BRIEF: Restate exactly the lines below, from the one containing "Which object is the largest?" through the final line, and leave out the pictures.
[start ENTRIES PROVIDED]
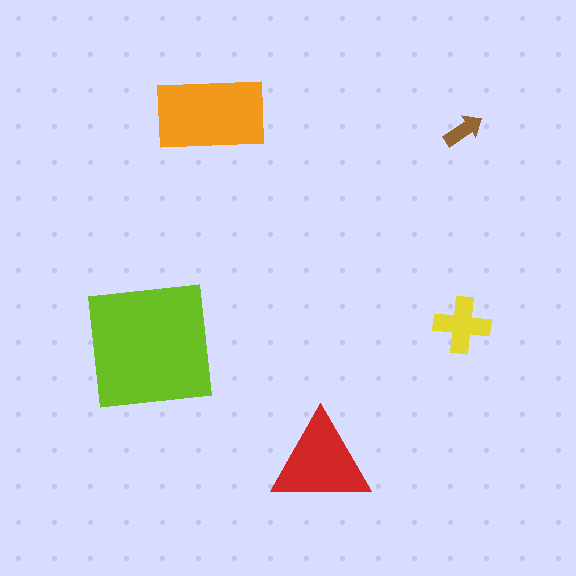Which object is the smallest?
The brown arrow.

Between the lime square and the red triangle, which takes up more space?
The lime square.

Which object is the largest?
The lime square.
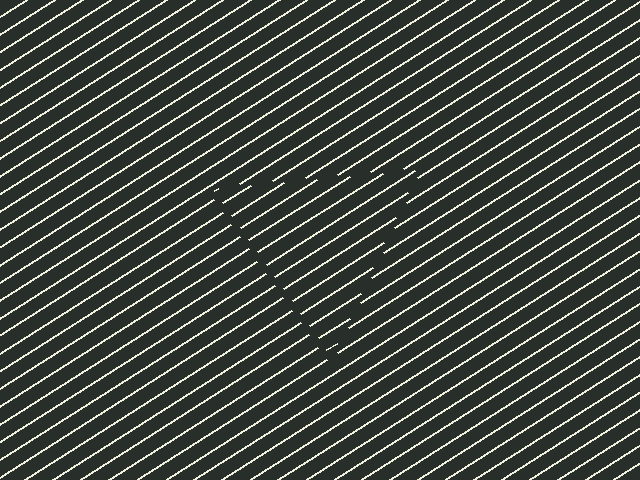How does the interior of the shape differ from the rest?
[end ENTRIES PROVIDED]
FINISHED TASK:
Which object is the largest?
The lime square.
How does the interior of the shape differ from the rest?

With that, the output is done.